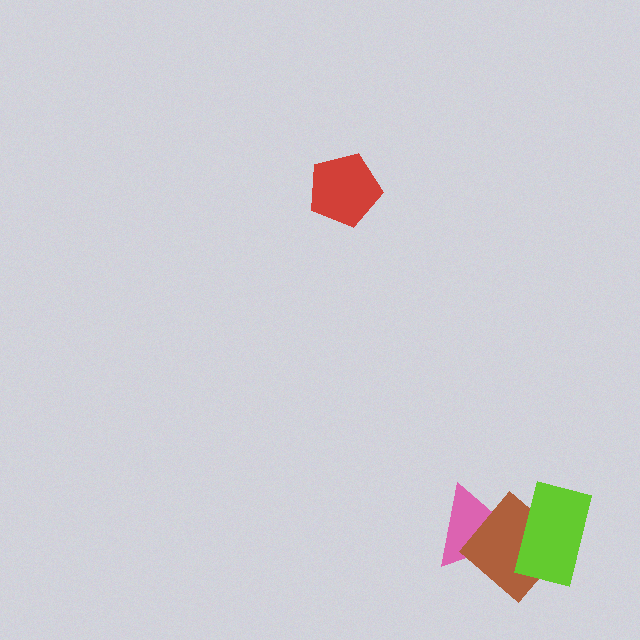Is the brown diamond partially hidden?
Yes, it is partially covered by another shape.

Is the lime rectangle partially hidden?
No, no other shape covers it.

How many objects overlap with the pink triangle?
1 object overlaps with the pink triangle.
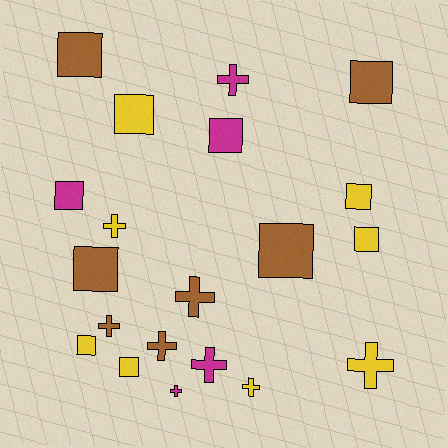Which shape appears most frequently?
Square, with 11 objects.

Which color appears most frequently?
Yellow, with 8 objects.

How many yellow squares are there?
There are 5 yellow squares.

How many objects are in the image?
There are 20 objects.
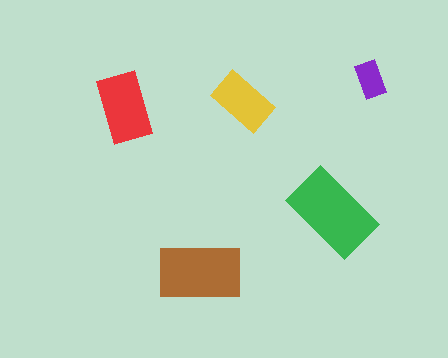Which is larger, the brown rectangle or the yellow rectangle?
The brown one.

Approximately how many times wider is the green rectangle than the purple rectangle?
About 3 times wider.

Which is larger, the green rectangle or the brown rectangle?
The green one.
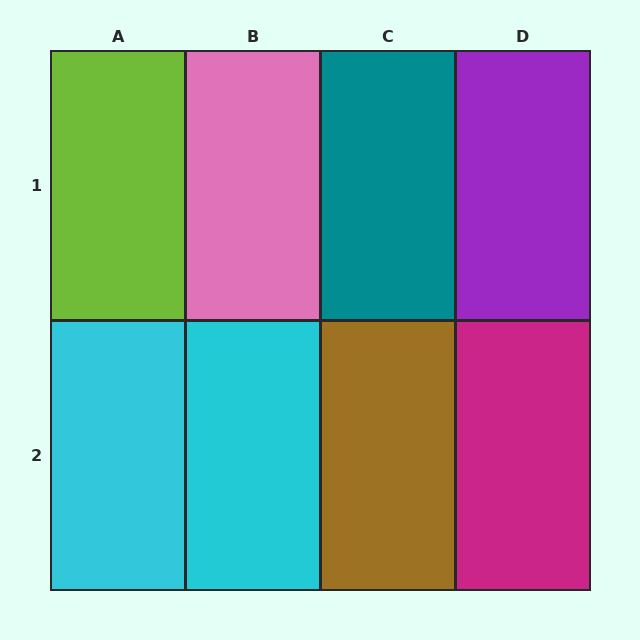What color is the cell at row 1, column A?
Lime.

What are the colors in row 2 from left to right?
Cyan, cyan, brown, magenta.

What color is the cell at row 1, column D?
Purple.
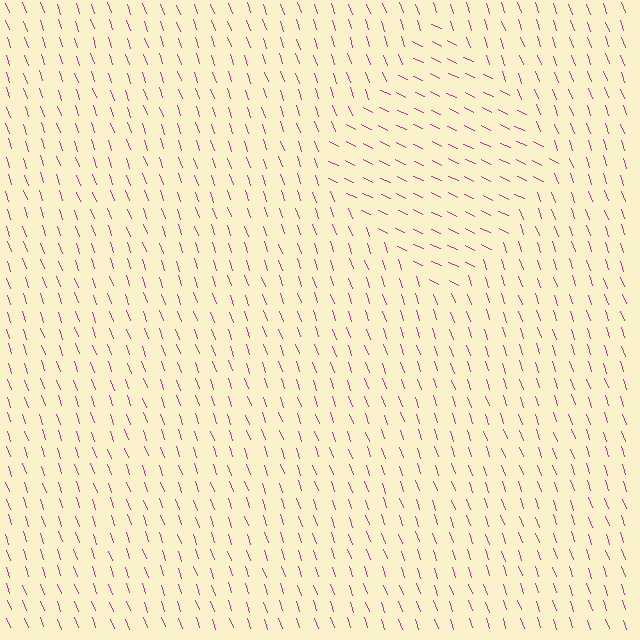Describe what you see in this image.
The image is filled with small magenta line segments. A diamond region in the image has lines oriented differently from the surrounding lines, creating a visible texture boundary.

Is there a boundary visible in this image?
Yes, there is a texture boundary formed by a change in line orientation.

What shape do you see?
I see a diamond.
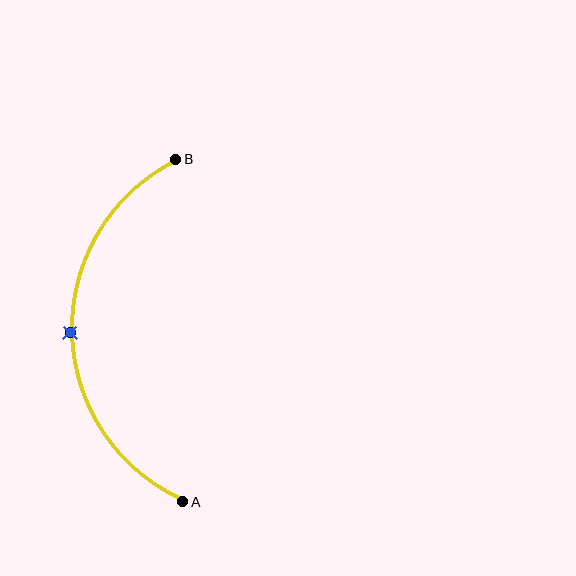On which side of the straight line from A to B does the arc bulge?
The arc bulges to the left of the straight line connecting A and B.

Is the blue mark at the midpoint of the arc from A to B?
Yes. The blue mark lies on the arc at equal arc-length from both A and B — it is the arc midpoint.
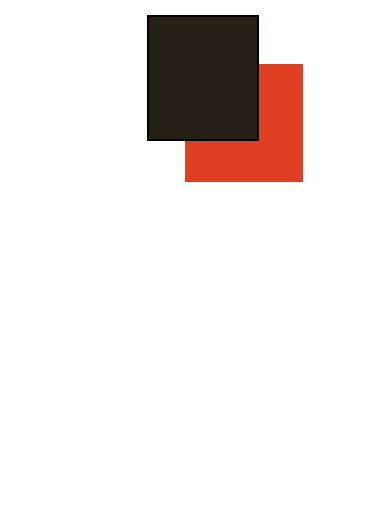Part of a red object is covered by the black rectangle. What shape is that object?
It is a square.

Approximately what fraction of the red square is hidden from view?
Roughly 41% of the red square is hidden behind the black rectangle.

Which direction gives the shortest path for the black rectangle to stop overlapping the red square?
Moving toward the upper-left gives the shortest separation.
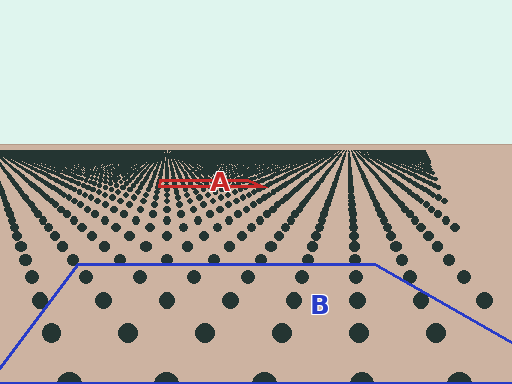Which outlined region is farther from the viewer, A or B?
Region A is farther from the viewer — the texture elements inside it appear smaller and more densely packed.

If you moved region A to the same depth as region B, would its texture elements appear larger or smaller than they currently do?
They would appear larger. At a closer depth, the same texture elements are projected at a bigger on-screen size.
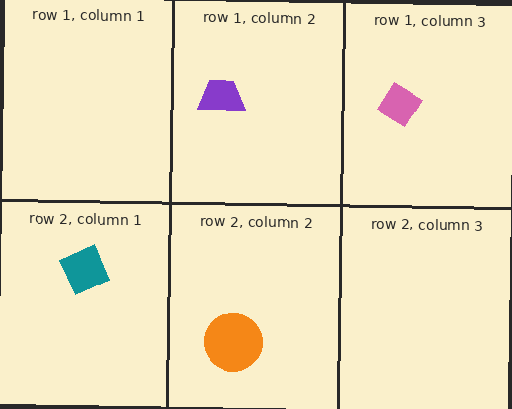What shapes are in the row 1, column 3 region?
The pink diamond.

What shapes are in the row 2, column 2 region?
The orange circle.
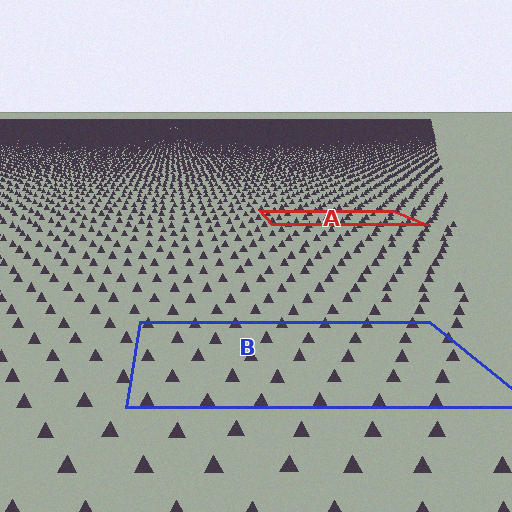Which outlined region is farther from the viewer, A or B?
Region A is farther from the viewer — the texture elements inside it appear smaller and more densely packed.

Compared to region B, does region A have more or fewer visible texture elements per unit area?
Region A has more texture elements per unit area — they are packed more densely because it is farther away.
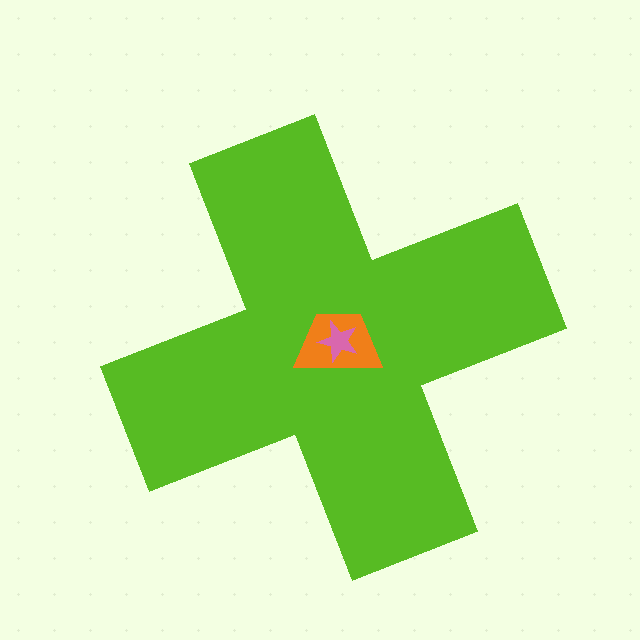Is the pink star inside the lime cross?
Yes.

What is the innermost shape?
The pink star.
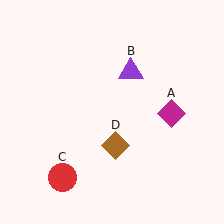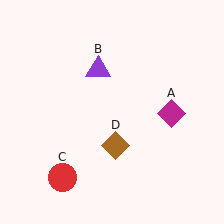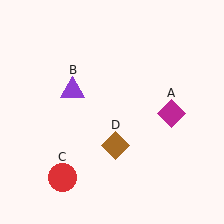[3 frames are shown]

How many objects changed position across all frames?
1 object changed position: purple triangle (object B).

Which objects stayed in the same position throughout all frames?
Magenta diamond (object A) and red circle (object C) and brown diamond (object D) remained stationary.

___

Transcribe every entry word for word, but skip the pictures.

Is the brown diamond partially hidden?
Yes, it is partially covered by another shape.

Is the lime rectangle partially hidden?
No, no other shape covers it.

How many objects overlap with the pink triangle?
1 object overlaps with the pink triangle.
Which shape appears most frequently?
Square, with 11 objects.

Which color appears most frequently?
Yellow, with 8 objects.

How many yellow squares are there?
There are 5 yellow squares.

How many objects are in the image?
There are 20 objects.
Which is larger, the brown rectangle or the yellow rectangle?
The brown one.

Approximately how many times wider is the green rectangle than the purple rectangle?
About 3 times wider.

Which is larger, the green rectangle or the brown rectangle?
The green one.
What color is the cell at row 1, column A?
Lime.

What are the colors in row 2 from left to right?
Cyan, cyan, brown, magenta.

What color is the cell at row 1, column D?
Purple.
Describe what you see in this image.
The image is filled with small magenta line segments. A diamond region in the image has lines oriented differently from the surrounding lines, creating a visible texture boundary.

Is there a boundary visible in this image?
Yes, there is a texture boundary formed by a change in line orientation.

What shape do you see?
I see a diamond.
On which side of the straight line from A to B does the arc bulge?
The arc bulges to the left of the straight line connecting A and B.

Is the blue mark at the midpoint of the arc from A to B?
Yes. The blue mark lies on the arc at equal arc-length from both A and B — it is the arc midpoint.
Part of a red object is covered by the black rectangle. What shape is that object?
It is a square.

Approximately what fraction of the red square is hidden from view?
Roughly 41% of the red square is hidden behind the black rectangle.

Which direction gives the shortest path for the black rectangle to stop overlapping the red square?
Moving toward the upper-left gives the shortest separation.
Which outlined region is farther from the viewer, A or B?
Region A is farther from the viewer — the texture elements inside it appear smaller and more densely packed.

If you moved region A to the same depth as region B, would its texture elements appear larger or smaller than they currently do?
They would appear larger. At a closer depth, the same texture elements are projected at a bigger on-screen size.
What shapes are in the row 1, column 3 region?
The pink diamond.

What shapes are in the row 2, column 2 region?
The orange circle.
Which outlined region is farther from the viewer, A or B?
Region A is farther from the viewer — the texture elements inside it appear smaller and more densely packed.

Compared to region B, does region A have more or fewer visible texture elements per unit area?
Region A has more texture elements per unit area — they are packed more densely because it is farther away.
Is the pink star inside the lime cross?
Yes.

What is the innermost shape?
The pink star.
[3 frames are shown]

How many objects changed position across all frames?
1 object changed position: purple triangle (object B).

Which objects stayed in the same position throughout all frames?
Magenta diamond (object A) and red circle (object C) and brown diamond (object D) remained stationary.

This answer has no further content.